> [Work to do]:
Reproduce from the records below, with no pictures, exactly the lines between the one containing "How many shapes are in the center region?" and the one containing "In what direction", inclusive.

> [Records provided]:
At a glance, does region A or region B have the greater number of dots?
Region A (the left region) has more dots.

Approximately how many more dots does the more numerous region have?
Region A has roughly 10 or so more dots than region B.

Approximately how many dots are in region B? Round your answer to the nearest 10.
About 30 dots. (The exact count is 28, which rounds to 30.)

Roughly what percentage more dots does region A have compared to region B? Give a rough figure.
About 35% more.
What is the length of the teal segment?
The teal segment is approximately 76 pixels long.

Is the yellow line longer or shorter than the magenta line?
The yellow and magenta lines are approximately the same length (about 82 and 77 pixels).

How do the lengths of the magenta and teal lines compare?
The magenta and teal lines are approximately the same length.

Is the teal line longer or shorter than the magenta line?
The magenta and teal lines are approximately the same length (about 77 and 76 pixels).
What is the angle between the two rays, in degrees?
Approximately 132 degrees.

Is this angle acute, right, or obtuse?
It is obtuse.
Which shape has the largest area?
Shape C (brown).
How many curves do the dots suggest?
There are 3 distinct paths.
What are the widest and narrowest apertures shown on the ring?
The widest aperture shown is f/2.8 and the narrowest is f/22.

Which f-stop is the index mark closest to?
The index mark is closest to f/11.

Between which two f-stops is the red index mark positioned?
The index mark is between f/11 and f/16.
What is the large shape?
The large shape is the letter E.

...

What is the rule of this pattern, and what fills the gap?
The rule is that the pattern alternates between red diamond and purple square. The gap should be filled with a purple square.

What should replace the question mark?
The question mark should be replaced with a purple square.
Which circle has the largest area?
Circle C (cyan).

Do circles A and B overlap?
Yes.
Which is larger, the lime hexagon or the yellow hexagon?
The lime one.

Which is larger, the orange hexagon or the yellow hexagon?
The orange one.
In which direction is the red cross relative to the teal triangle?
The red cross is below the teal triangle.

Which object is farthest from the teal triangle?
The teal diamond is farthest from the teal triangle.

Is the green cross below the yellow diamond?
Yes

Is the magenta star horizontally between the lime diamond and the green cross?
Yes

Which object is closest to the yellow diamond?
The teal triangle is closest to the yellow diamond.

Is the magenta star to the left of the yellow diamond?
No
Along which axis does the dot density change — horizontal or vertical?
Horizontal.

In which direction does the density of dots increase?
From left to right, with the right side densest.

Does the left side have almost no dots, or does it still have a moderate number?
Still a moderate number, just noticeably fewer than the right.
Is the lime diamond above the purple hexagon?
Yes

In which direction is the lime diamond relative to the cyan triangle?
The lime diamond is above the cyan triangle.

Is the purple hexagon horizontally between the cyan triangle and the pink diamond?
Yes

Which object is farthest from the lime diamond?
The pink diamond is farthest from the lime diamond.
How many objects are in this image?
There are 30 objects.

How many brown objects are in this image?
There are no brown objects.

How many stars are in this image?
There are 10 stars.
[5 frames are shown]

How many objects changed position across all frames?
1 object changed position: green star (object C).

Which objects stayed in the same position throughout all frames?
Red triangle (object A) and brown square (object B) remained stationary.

---

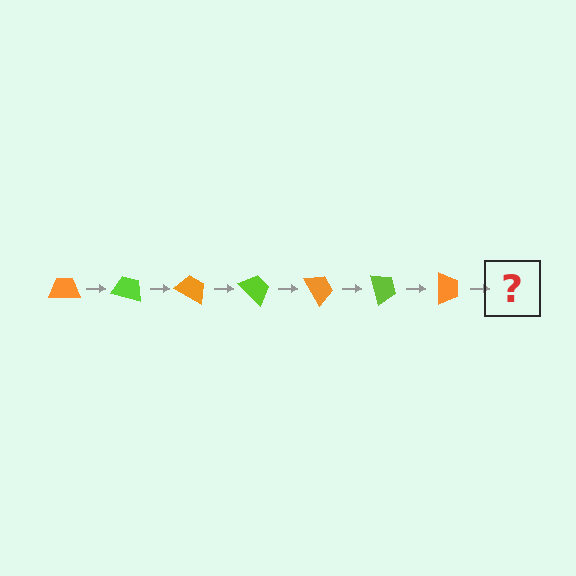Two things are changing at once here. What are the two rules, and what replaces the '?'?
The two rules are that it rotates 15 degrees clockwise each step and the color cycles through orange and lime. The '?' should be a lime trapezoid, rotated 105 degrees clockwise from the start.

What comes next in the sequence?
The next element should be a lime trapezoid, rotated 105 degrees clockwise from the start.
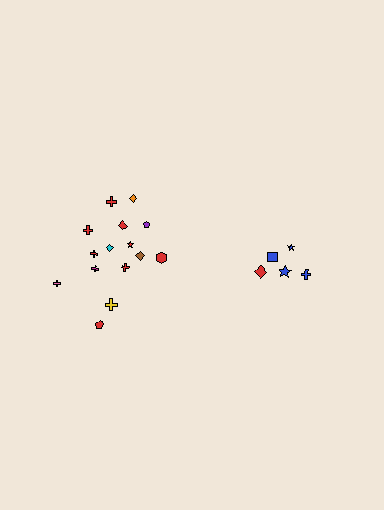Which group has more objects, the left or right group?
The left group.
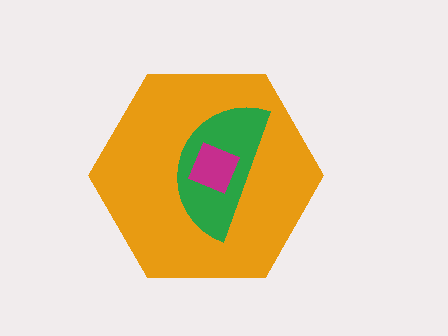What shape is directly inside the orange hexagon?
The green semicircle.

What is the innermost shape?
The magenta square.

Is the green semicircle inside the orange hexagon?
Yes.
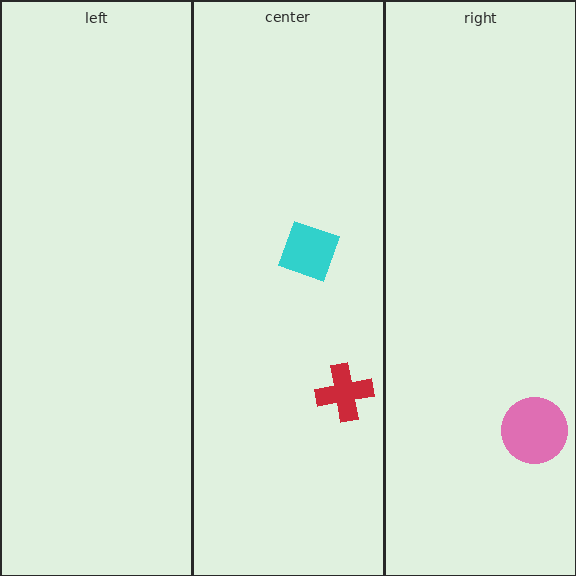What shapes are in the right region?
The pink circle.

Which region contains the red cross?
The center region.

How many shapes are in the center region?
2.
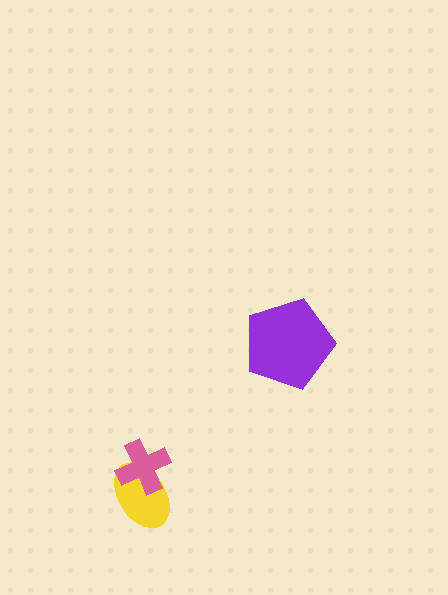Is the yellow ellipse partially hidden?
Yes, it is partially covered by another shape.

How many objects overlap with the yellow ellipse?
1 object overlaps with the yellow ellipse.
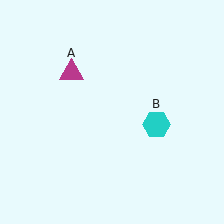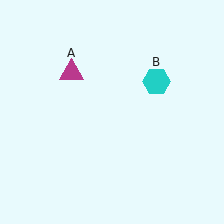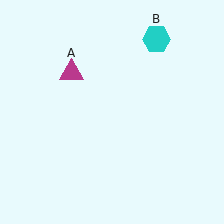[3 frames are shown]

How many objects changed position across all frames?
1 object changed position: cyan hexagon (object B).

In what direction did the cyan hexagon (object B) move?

> [Written solution]:
How many shapes are in the center region?
2.
Is the yellow ellipse partially hidden?
Yes, it is partially covered by another shape.

How many objects overlap with the yellow ellipse?
1 object overlaps with the yellow ellipse.
[3 frames are shown]

How many objects changed position across all frames?
1 object changed position: cyan hexagon (object B).

In what direction did the cyan hexagon (object B) move?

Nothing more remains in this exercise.